• _OBJECTIVE_: Return exactly the lines from the "How many shapes are in this arrangement?" line through the last line of the entries below. Include no pictures.

• _MATERIAL FOR THE TASK_:
----

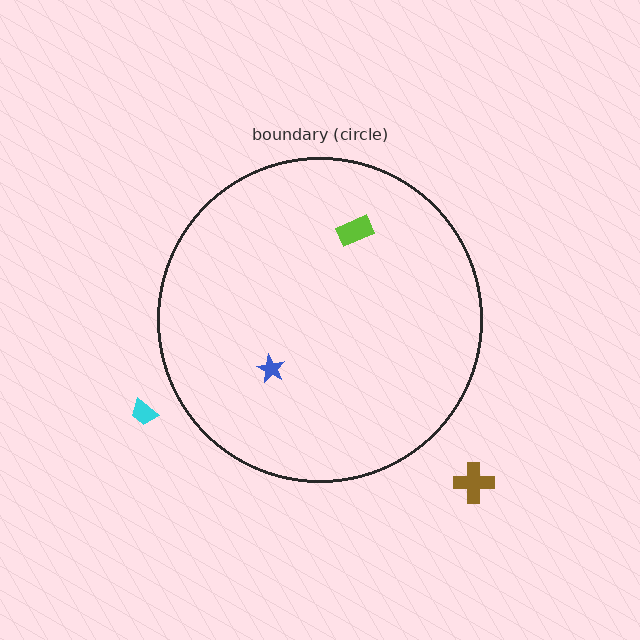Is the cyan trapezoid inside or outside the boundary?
Outside.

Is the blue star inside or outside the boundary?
Inside.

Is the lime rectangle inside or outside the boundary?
Inside.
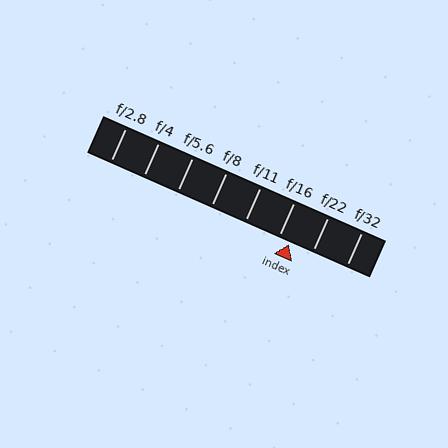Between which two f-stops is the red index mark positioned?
The index mark is between f/16 and f/22.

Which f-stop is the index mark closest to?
The index mark is closest to f/16.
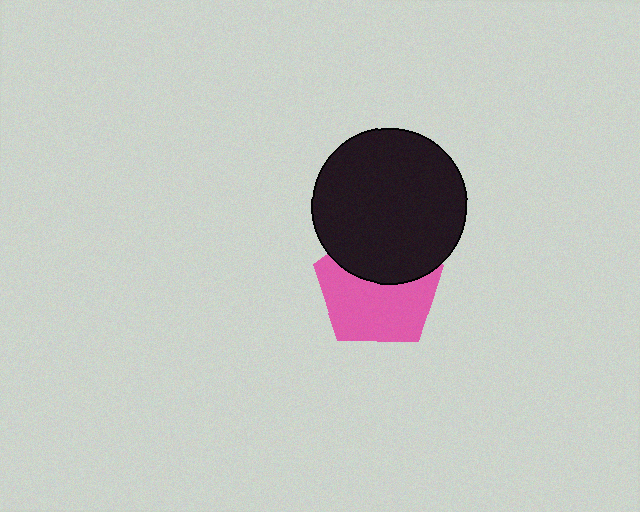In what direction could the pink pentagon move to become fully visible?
The pink pentagon could move down. That would shift it out from behind the black circle entirely.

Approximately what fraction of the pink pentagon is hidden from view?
Roughly 39% of the pink pentagon is hidden behind the black circle.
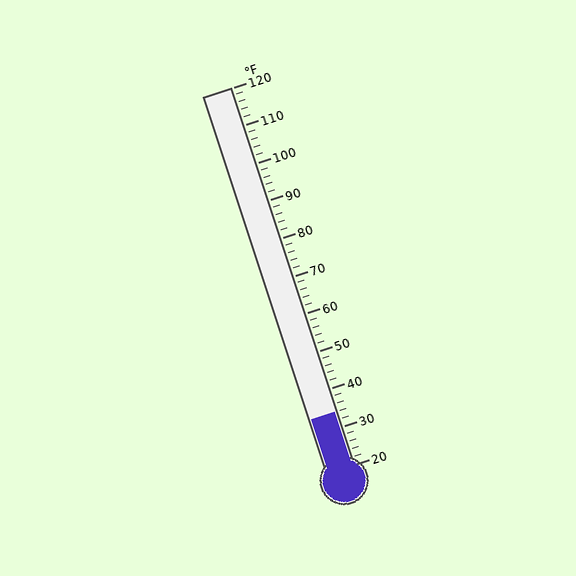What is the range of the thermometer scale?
The thermometer scale ranges from 20°F to 120°F.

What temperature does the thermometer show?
The thermometer shows approximately 34°F.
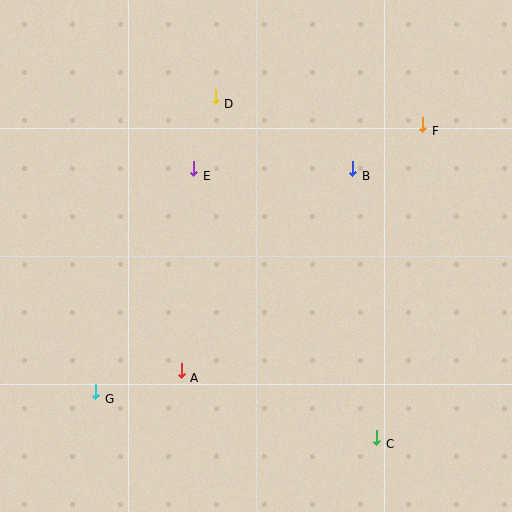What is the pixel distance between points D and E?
The distance between D and E is 75 pixels.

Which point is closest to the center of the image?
Point E at (194, 176) is closest to the center.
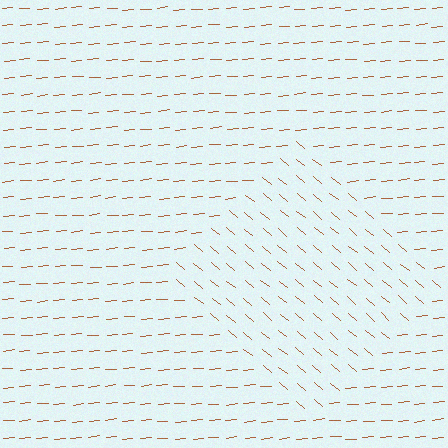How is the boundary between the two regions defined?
The boundary is defined purely by a change in line orientation (approximately 45 degrees difference). All lines are the same color and thickness.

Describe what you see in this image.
The image is filled with small brown line segments. A diamond region in the image has lines oriented differently from the surrounding lines, creating a visible texture boundary.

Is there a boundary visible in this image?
Yes, there is a texture boundary formed by a change in line orientation.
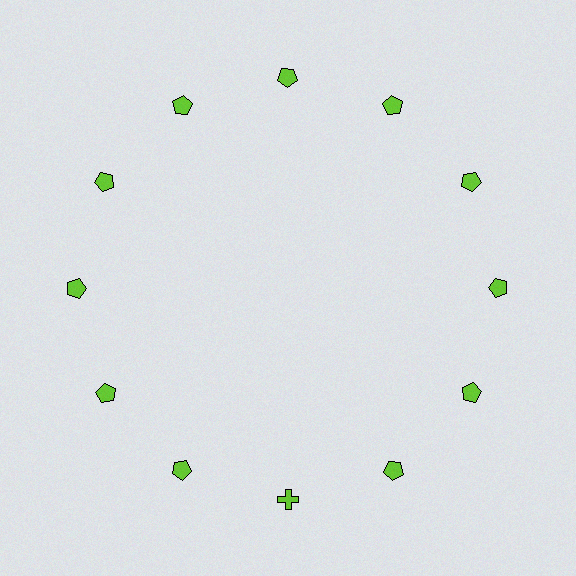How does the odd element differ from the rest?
It has a different shape: cross instead of pentagon.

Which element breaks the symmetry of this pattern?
The lime cross at roughly the 6 o'clock position breaks the symmetry. All other shapes are lime pentagons.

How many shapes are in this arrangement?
There are 12 shapes arranged in a ring pattern.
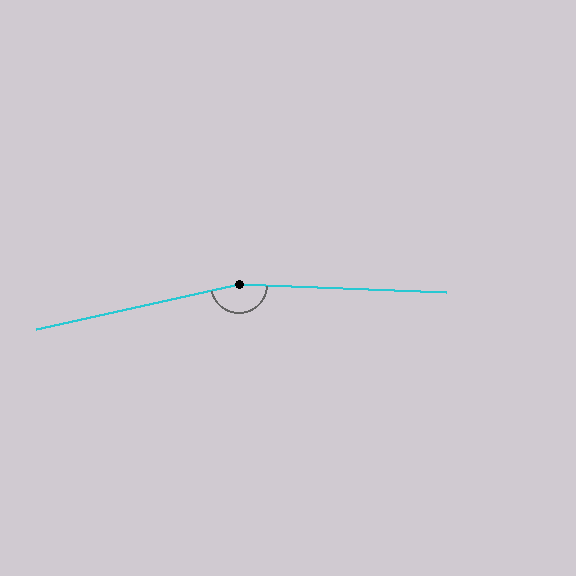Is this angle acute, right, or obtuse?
It is obtuse.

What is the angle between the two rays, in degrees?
Approximately 165 degrees.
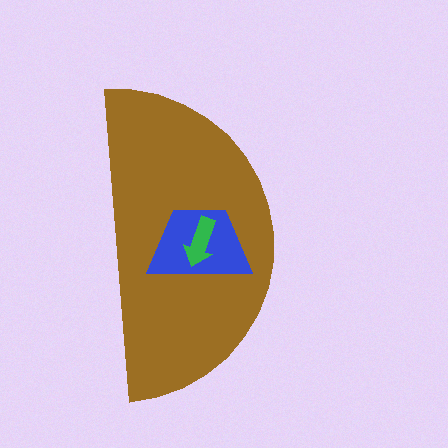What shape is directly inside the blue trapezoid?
The green arrow.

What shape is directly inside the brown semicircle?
The blue trapezoid.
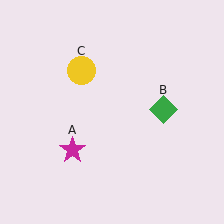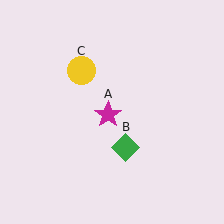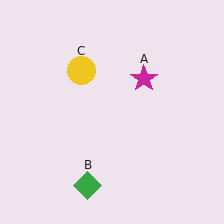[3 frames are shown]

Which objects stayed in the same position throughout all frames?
Yellow circle (object C) remained stationary.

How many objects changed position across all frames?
2 objects changed position: magenta star (object A), green diamond (object B).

----

• _ANSWER TO THE EXERCISE_:
How many shapes are in this arrangement?
There are 12 shapes arranged in a ring pattern.
Is this angle acute, right, or obtuse?
It is obtuse.

What is the angle between the two rays, in degrees?
Approximately 165 degrees.
What shape is directly inside the blue trapezoid?
The green arrow.

What shape is directly inside the brown semicircle?
The blue trapezoid.
[3 frames are shown]

Which objects stayed in the same position throughout all frames?
Yellow circle (object C) remained stationary.

How many objects changed position across all frames?
2 objects changed position: magenta star (object A), green diamond (object B).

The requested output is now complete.